▸ **Data listing**
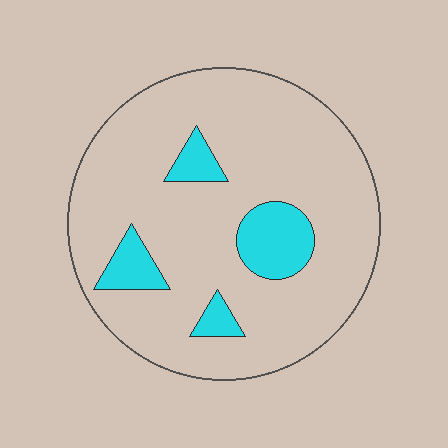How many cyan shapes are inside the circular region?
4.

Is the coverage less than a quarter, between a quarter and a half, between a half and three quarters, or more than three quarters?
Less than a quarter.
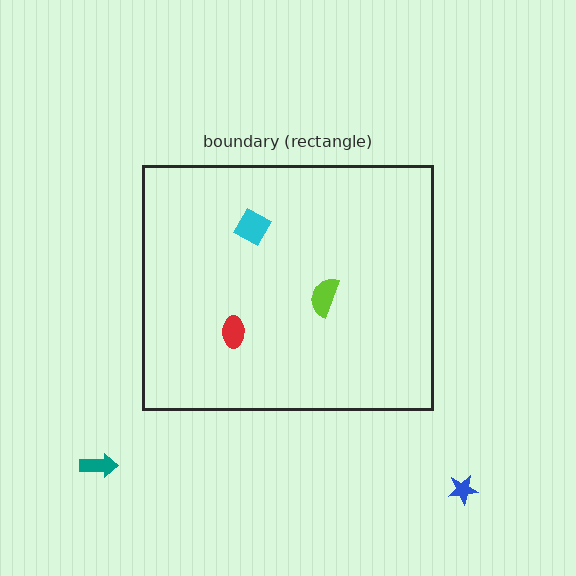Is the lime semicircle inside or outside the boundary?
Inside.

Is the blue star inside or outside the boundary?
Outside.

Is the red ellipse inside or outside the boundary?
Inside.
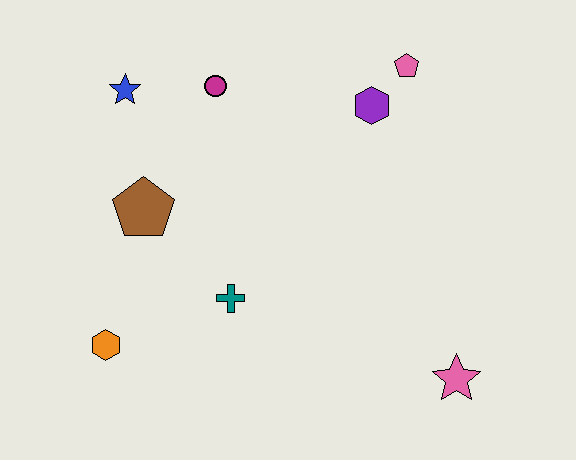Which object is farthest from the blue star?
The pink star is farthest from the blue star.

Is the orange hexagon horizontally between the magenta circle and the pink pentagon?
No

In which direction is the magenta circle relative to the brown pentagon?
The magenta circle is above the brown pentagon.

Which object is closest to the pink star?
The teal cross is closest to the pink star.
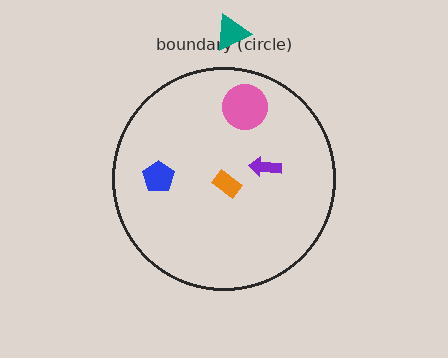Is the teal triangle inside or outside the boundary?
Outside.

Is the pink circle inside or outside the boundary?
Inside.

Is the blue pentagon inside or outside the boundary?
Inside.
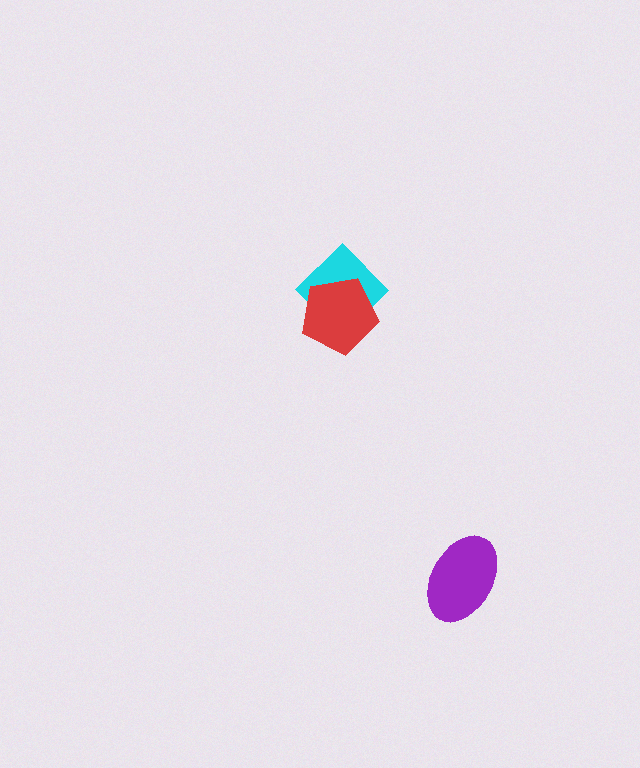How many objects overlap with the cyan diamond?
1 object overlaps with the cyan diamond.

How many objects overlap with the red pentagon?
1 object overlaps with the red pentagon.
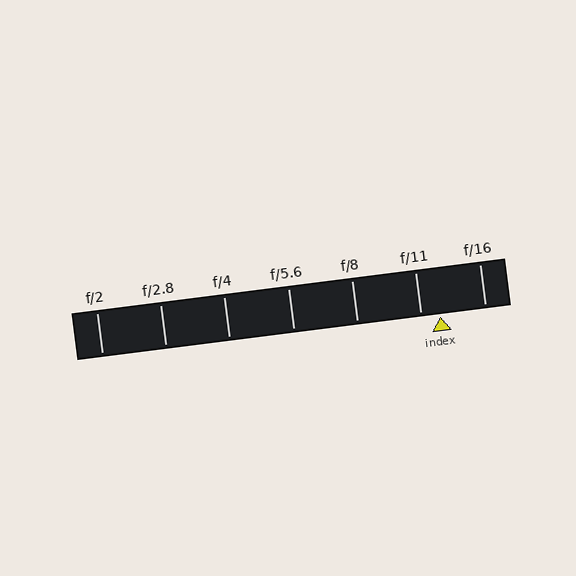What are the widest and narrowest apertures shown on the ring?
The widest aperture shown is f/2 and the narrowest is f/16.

▸ **What is expected**
Copy exactly the lines from the one containing "Which object is closest to the pink star?" through the last line of the records above, including both, and omit every picture.

▸ **Expected answer**
Which object is closest to the pink star?
The teal cross is closest to the pink star.
Is the teal triangle inside or outside the boundary?
Outside.

Is the pink circle inside or outside the boundary?
Inside.

Is the blue pentagon inside or outside the boundary?
Inside.
How many objects overlap with the cyan diamond?
1 object overlaps with the cyan diamond.

How many objects overlap with the red pentagon?
1 object overlaps with the red pentagon.
What are the widest and narrowest apertures shown on the ring?
The widest aperture shown is f/2 and the narrowest is f/16.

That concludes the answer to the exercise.